• [Exercise requirements]: Please output only the lines running from the one that contains "What is at row 2, column 1?" through the last line of the data below, exactly as they stand, with no pictures.

[Questions about figures and their features]
==================================================

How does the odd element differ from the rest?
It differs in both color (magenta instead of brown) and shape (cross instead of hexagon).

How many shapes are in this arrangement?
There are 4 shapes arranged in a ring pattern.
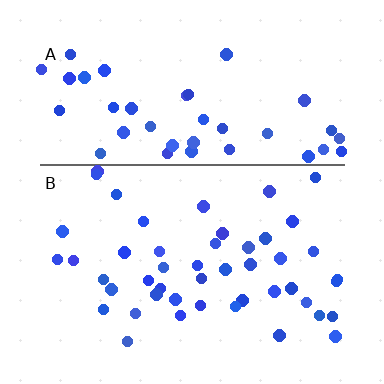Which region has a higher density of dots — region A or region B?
B (the bottom).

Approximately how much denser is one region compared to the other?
Approximately 1.1× — region B over region A.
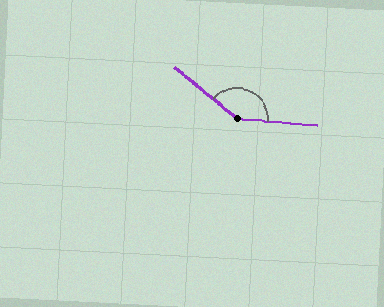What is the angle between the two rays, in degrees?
Approximately 145 degrees.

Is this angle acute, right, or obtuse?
It is obtuse.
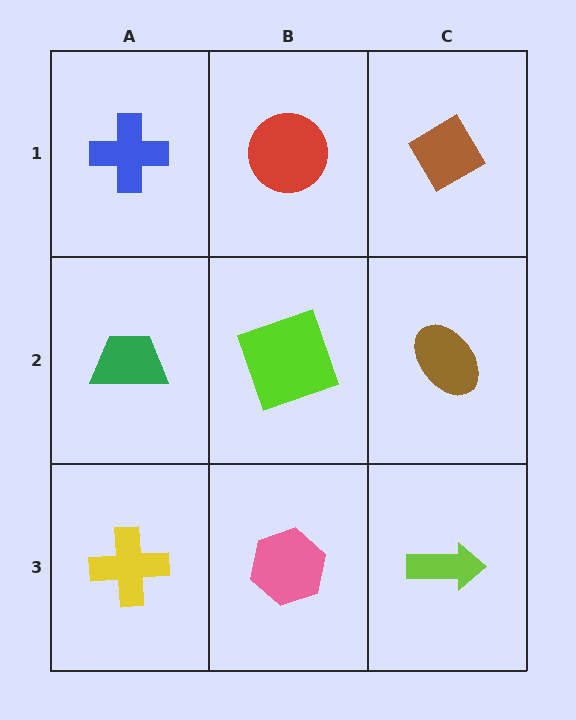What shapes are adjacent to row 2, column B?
A red circle (row 1, column B), a pink hexagon (row 3, column B), a green trapezoid (row 2, column A), a brown ellipse (row 2, column C).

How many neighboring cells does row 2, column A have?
3.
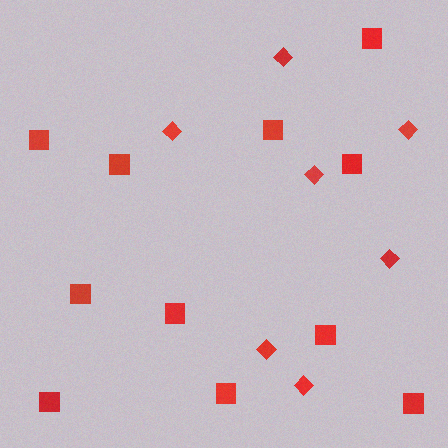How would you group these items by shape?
There are 2 groups: one group of diamonds (7) and one group of squares (11).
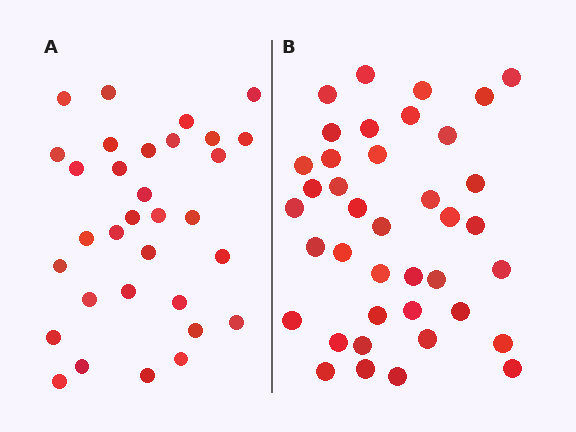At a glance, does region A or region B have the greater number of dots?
Region B (the right region) has more dots.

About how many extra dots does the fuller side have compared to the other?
Region B has roughly 8 or so more dots than region A.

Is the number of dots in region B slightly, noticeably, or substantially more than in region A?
Region B has only slightly more — the two regions are fairly close. The ratio is roughly 1.2 to 1.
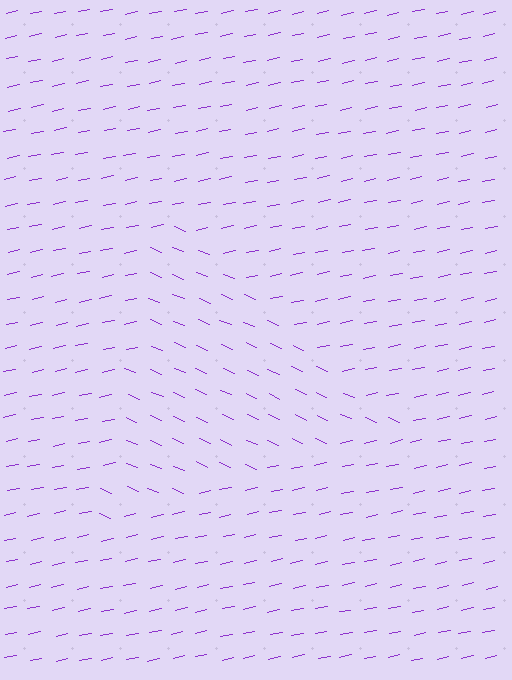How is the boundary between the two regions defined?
The boundary is defined purely by a change in line orientation (approximately 35 degrees difference). All lines are the same color and thickness.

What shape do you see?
I see a triangle.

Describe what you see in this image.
The image is filled with small purple line segments. A triangle region in the image has lines oriented differently from the surrounding lines, creating a visible texture boundary.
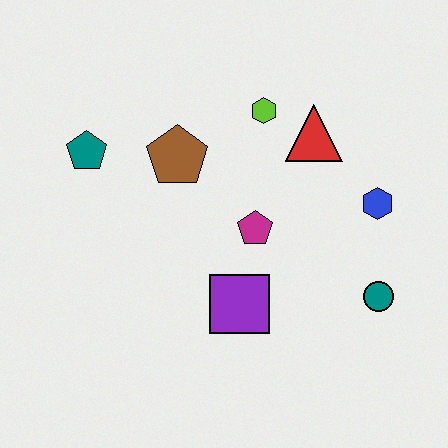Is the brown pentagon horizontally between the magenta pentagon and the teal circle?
No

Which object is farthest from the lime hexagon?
The teal circle is farthest from the lime hexagon.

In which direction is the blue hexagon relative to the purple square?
The blue hexagon is to the right of the purple square.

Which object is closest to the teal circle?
The blue hexagon is closest to the teal circle.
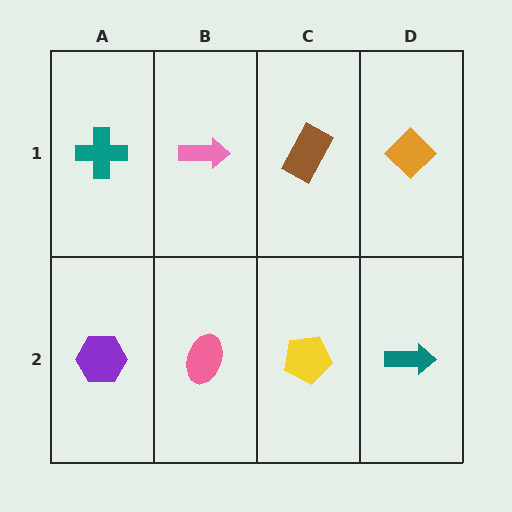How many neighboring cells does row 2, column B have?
3.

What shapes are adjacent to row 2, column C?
A brown rectangle (row 1, column C), a pink ellipse (row 2, column B), a teal arrow (row 2, column D).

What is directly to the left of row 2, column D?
A yellow pentagon.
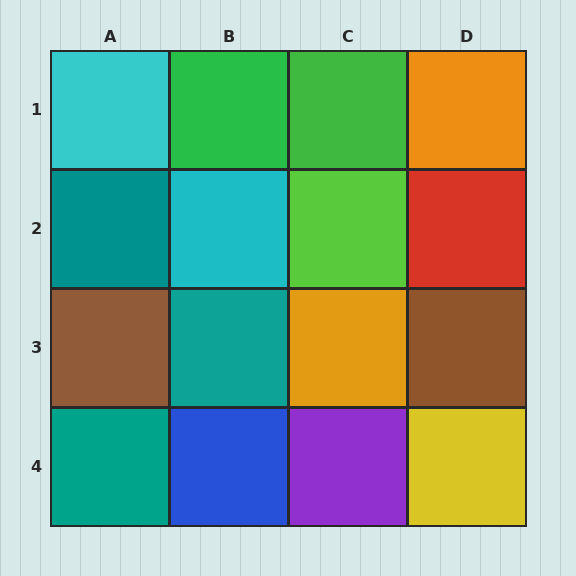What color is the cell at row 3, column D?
Brown.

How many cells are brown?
2 cells are brown.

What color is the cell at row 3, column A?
Brown.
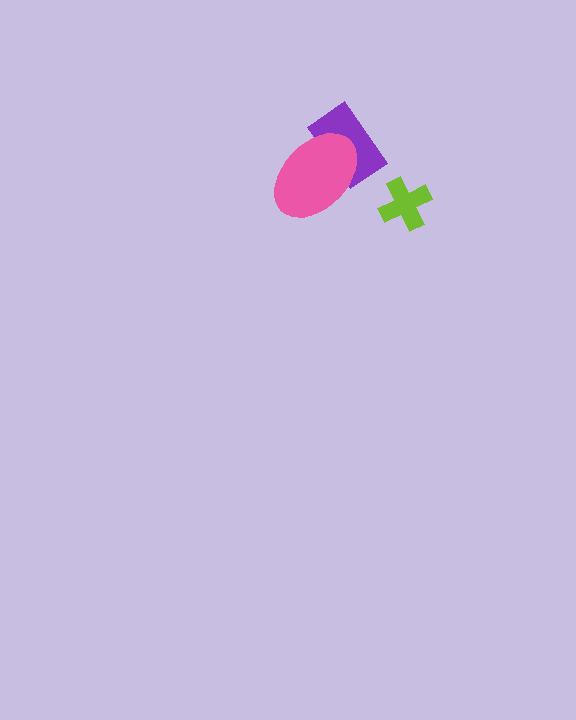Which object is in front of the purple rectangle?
The pink ellipse is in front of the purple rectangle.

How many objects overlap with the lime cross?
0 objects overlap with the lime cross.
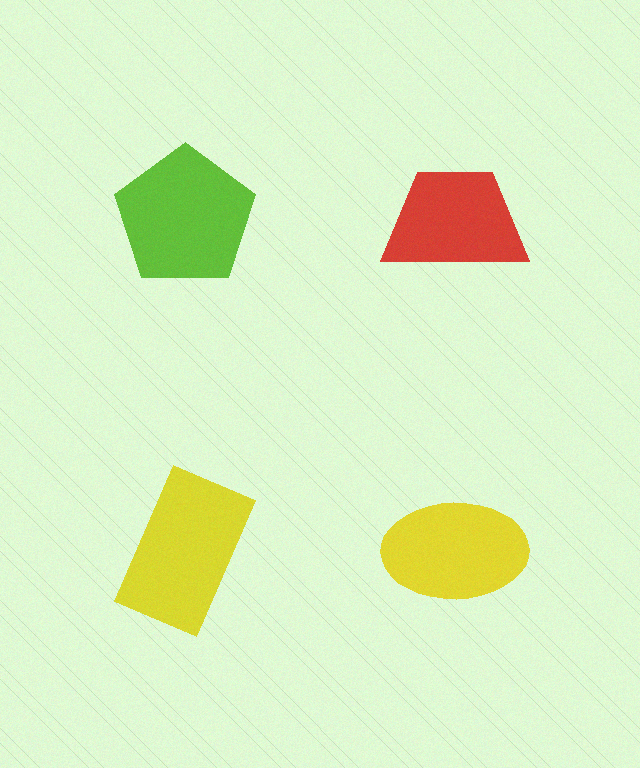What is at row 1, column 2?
A red trapezoid.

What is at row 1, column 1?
A lime pentagon.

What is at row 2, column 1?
A yellow rectangle.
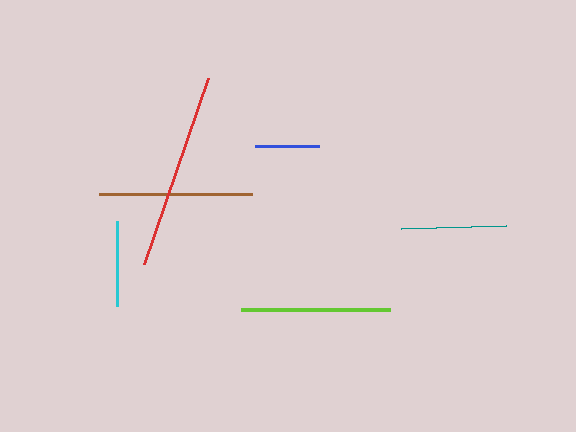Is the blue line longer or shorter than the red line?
The red line is longer than the blue line.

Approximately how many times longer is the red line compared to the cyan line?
The red line is approximately 2.3 times the length of the cyan line.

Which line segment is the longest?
The red line is the longest at approximately 197 pixels.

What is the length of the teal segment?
The teal segment is approximately 105 pixels long.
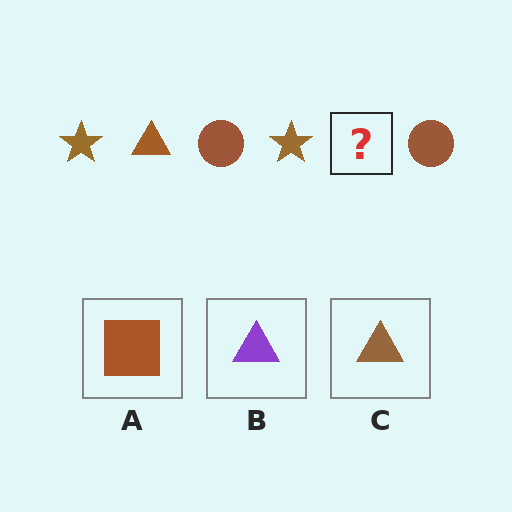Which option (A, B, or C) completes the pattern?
C.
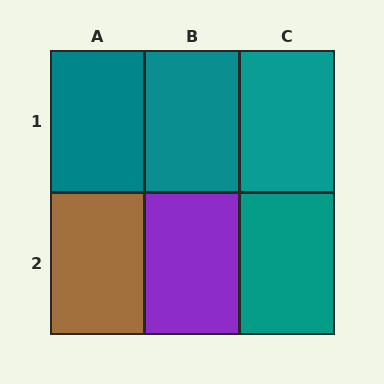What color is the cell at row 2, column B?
Purple.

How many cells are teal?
4 cells are teal.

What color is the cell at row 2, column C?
Teal.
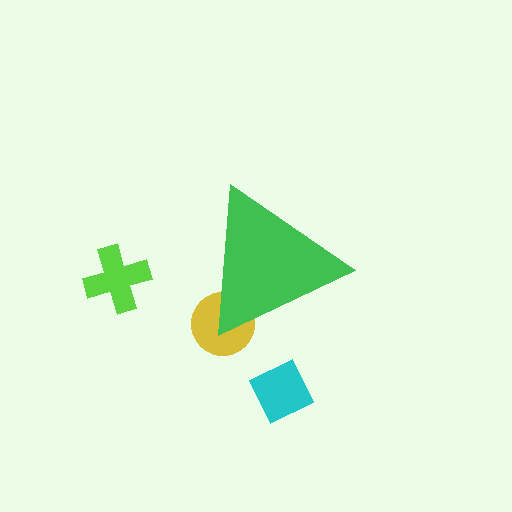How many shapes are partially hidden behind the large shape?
1 shape is partially hidden.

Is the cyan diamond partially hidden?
No, the cyan diamond is fully visible.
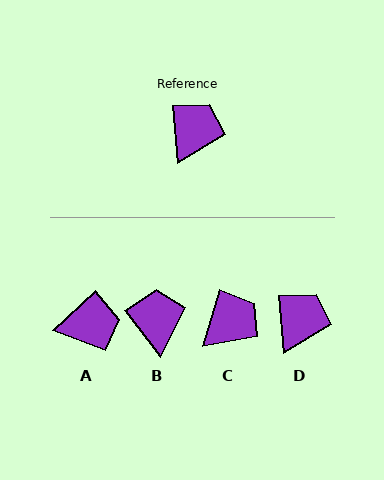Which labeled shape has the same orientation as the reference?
D.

==================================================

• [Result of this exercise]:
What is at row 2, column 1?
A yellow rectangle.
Is the blue line longer or shorter than the red line?
The red line is longer than the blue line.

Approximately how many times longer is the red line compared to the cyan line?
The red line is approximately 2.3 times the length of the cyan line.

Which line segment is the longest?
The red line is the longest at approximately 197 pixels.

What is the length of the teal segment?
The teal segment is approximately 105 pixels long.
Which option (A, B, or C) completes the pattern?
C.
What color is the cell at row 2, column B?
Purple.

How many cells are teal?
4 cells are teal.

What color is the cell at row 2, column C?
Teal.
How many shapes are partially hidden behind the large shape?
1 shape is partially hidden.

Is the cyan diamond partially hidden?
No, the cyan diamond is fully visible.
Which labeled shape has the same orientation as the reference?
D.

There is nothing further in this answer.